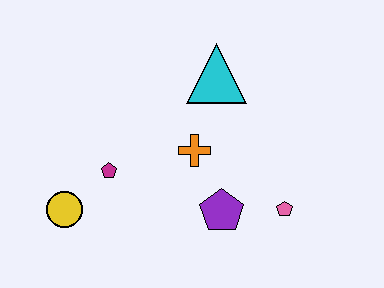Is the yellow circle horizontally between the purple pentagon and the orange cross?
No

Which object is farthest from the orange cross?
The yellow circle is farthest from the orange cross.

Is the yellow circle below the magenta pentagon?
Yes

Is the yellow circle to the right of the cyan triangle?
No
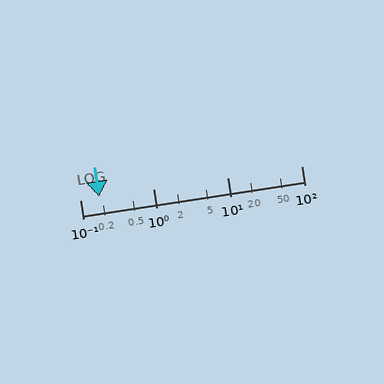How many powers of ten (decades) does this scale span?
The scale spans 3 decades, from 0.1 to 100.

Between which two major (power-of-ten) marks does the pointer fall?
The pointer is between 0.1 and 1.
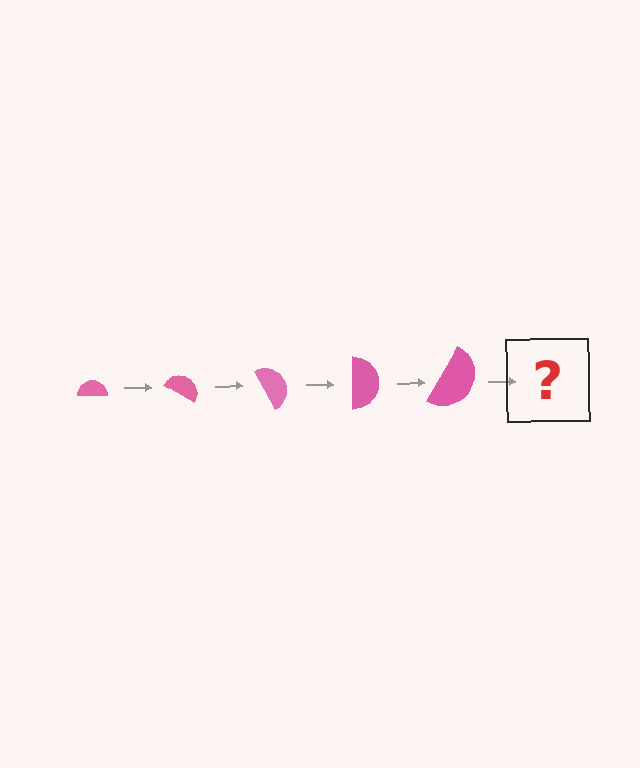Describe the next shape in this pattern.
It should be a semicircle, larger than the previous one and rotated 150 degrees clockwise from the start.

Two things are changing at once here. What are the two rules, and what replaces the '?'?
The two rules are that the semicircle grows larger each step and it rotates 30 degrees clockwise each step. The '?' should be a semicircle, larger than the previous one and rotated 150 degrees clockwise from the start.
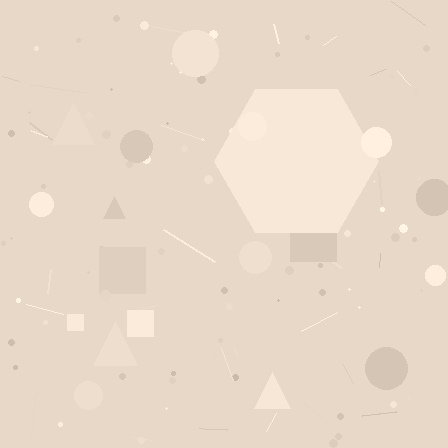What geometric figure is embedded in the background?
A hexagon is embedded in the background.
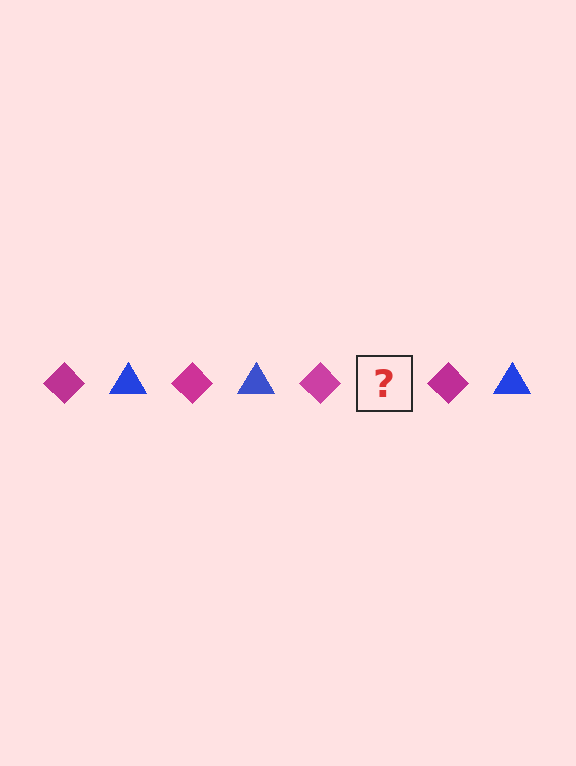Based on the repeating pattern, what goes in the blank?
The blank should be a blue triangle.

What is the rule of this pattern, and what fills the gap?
The rule is that the pattern alternates between magenta diamond and blue triangle. The gap should be filled with a blue triangle.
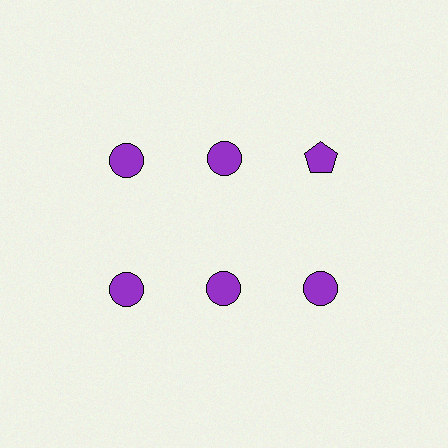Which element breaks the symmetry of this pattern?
The purple pentagon in the top row, rightmost column breaks the symmetry. All other shapes are purple circles.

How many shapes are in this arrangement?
There are 6 shapes arranged in a grid pattern.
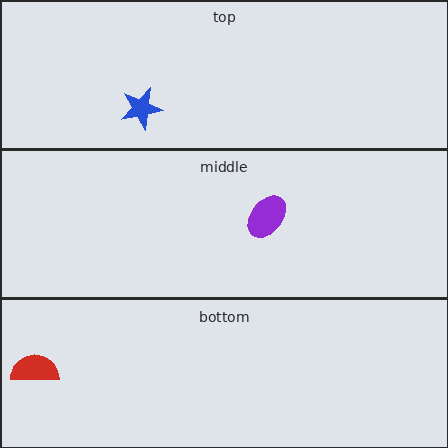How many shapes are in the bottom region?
1.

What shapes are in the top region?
The blue star.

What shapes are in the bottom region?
The red semicircle.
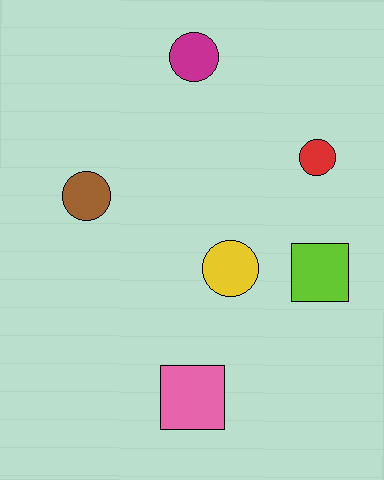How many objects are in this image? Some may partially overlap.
There are 6 objects.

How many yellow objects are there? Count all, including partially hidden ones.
There is 1 yellow object.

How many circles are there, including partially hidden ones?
There are 4 circles.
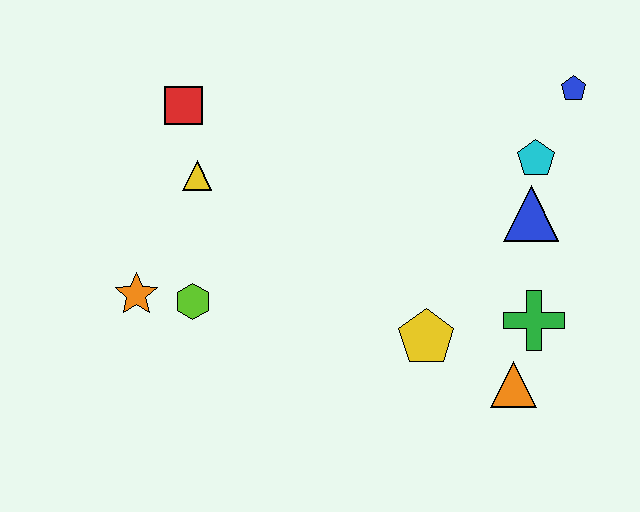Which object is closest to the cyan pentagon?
The blue triangle is closest to the cyan pentagon.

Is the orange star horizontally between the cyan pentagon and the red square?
No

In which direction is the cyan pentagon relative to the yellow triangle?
The cyan pentagon is to the right of the yellow triangle.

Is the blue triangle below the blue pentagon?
Yes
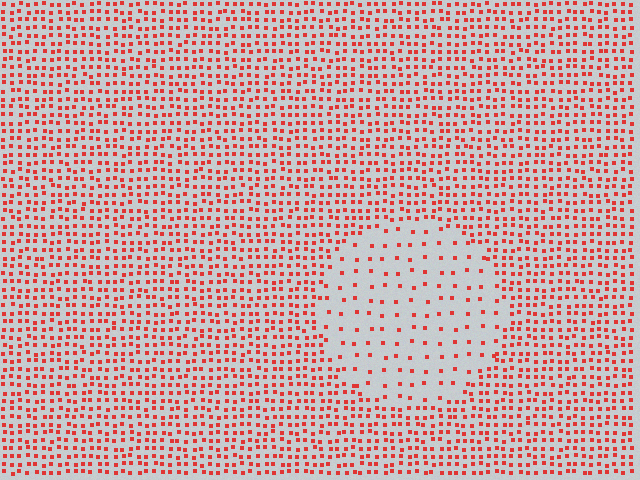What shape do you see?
I see a circle.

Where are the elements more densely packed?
The elements are more densely packed outside the circle boundary.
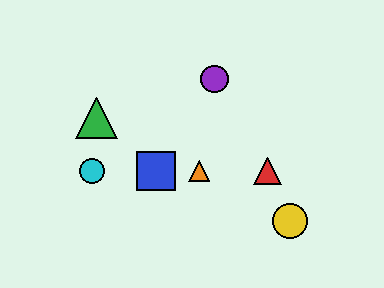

++++++

Omit each picture, then return all of the listing exactly as it stands.

RESULT OF THE EXERCISE -
Is the yellow circle horizontally between the purple pentagon and the orange cross?
No

Which object is farthest from the orange cross?
The yellow circle is farthest from the orange cross.

Is the yellow circle below the magenta pentagon?
Yes

Is the yellow circle to the right of the cyan triangle?
No
How many powers of ten (decades) does this scale span?
The scale spans 3 decades, from 0.1 to 100.

Between which two major (power-of-ten) marks does the pointer fall?
The pointer is between 0.1 and 1.
Describe the next shape in this pattern.
It should be a semicircle, larger than the previous one and rotated 150 degrees clockwise from the start.

Two things are changing at once here. What are the two rules, and what replaces the '?'?
The two rules are that the semicircle grows larger each step and it rotates 30 degrees clockwise each step. The '?' should be a semicircle, larger than the previous one and rotated 150 degrees clockwise from the start.
What geometric figure is embedded in the background?
A hexagon is embedded in the background.
Based on the repeating pattern, what goes in the blank?
The blank should be a blue triangle.

What is the rule of this pattern, and what fills the gap?
The rule is that the pattern alternates between magenta diamond and blue triangle. The gap should be filled with a blue triangle.
Which element breaks the symmetry of this pattern?
The purple pentagon in the top row, rightmost column breaks the symmetry. All other shapes are purple circles.

How many shapes are in this arrangement?
There are 6 shapes arranged in a grid pattern.
How many shapes are in the bottom region?
1.

What shapes are in the top region?
The blue star.

What shapes are in the bottom region?
The red semicircle.
How many objects are in this image? Some may partially overlap.
There are 6 objects.

How many yellow objects are there? Count all, including partially hidden ones.
There is 1 yellow object.

How many circles are there, including partially hidden ones?
There are 4 circles.
Which object is closest to the cyan pentagon?
The blue triangle is closest to the cyan pentagon.

Is the orange star horizontally between the cyan pentagon and the red square?
No

In which direction is the cyan pentagon relative to the yellow triangle?
The cyan pentagon is to the right of the yellow triangle.

Is the blue triangle below the blue pentagon?
Yes
What shape do you see?
I see a circle.

Where are the elements more densely packed?
The elements are more densely packed outside the circle boundary.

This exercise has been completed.